▶ _YOUR OBJECTIVE_
In this exercise, copy exactly the lines from the one that contains "Which hexagon is the largest?" through the end of the entries below; pictures are not copied.

=-=-=

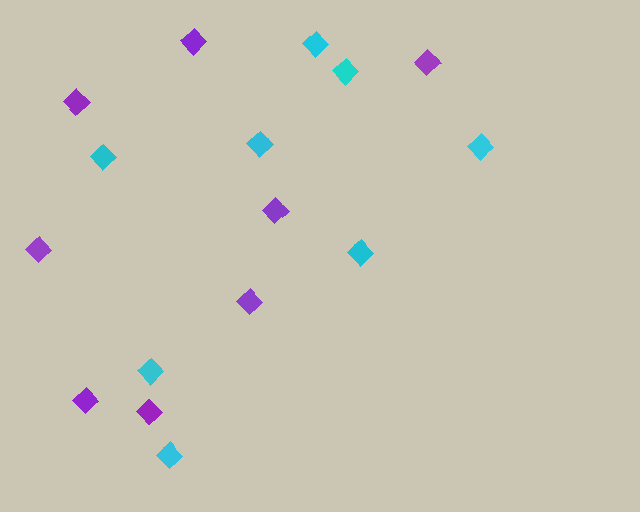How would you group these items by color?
There are 2 groups: one group of purple diamonds (8) and one group of cyan diamonds (8).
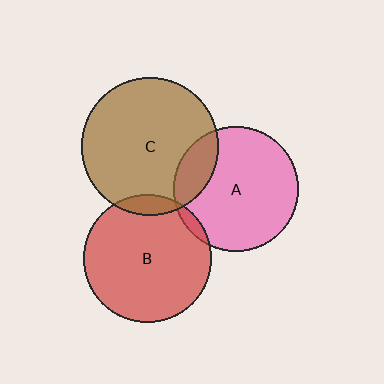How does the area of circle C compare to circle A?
Approximately 1.2 times.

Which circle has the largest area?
Circle C (brown).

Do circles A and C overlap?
Yes.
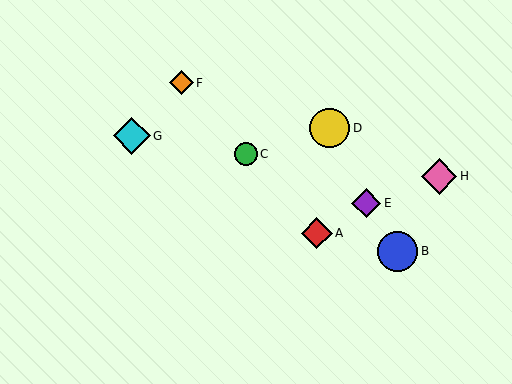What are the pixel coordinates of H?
Object H is at (439, 176).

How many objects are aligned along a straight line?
3 objects (A, C, F) are aligned along a straight line.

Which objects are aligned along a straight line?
Objects A, C, F are aligned along a straight line.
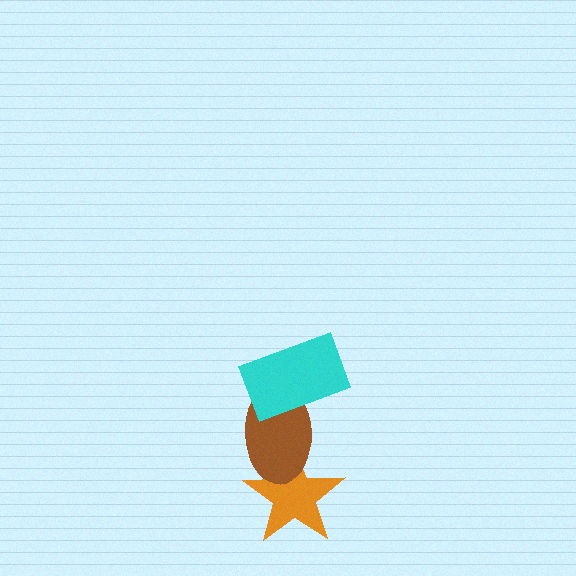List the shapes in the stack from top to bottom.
From top to bottom: the cyan rectangle, the brown ellipse, the orange star.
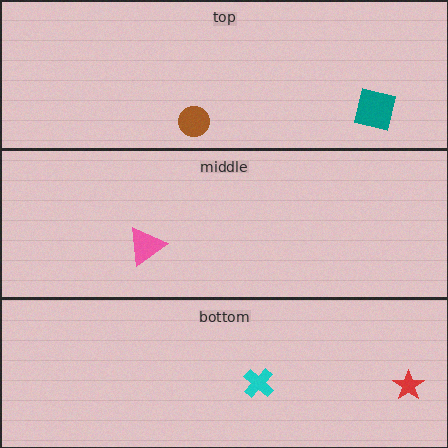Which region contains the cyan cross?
The bottom region.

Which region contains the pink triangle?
The middle region.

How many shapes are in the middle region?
1.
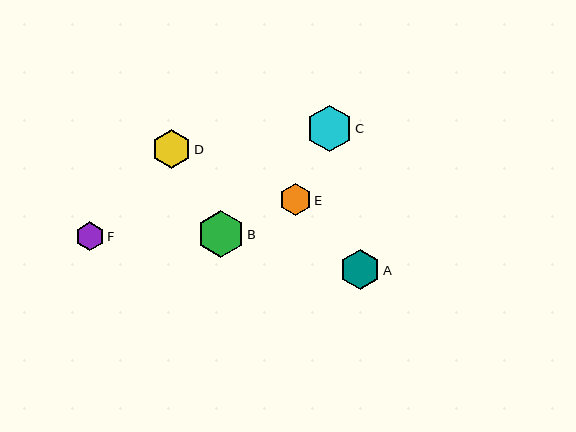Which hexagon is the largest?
Hexagon B is the largest with a size of approximately 47 pixels.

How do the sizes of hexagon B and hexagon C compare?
Hexagon B and hexagon C are approximately the same size.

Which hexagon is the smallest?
Hexagon F is the smallest with a size of approximately 29 pixels.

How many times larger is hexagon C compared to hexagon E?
Hexagon C is approximately 1.4 times the size of hexagon E.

=-=-=

▶ _REPLY TO THE EXERCISE_
Which hexagon is the largest?
Hexagon B is the largest with a size of approximately 47 pixels.

How do the sizes of hexagon B and hexagon C compare?
Hexagon B and hexagon C are approximately the same size.

Which hexagon is the smallest?
Hexagon F is the smallest with a size of approximately 29 pixels.

How many times larger is hexagon C compared to hexagon E?
Hexagon C is approximately 1.4 times the size of hexagon E.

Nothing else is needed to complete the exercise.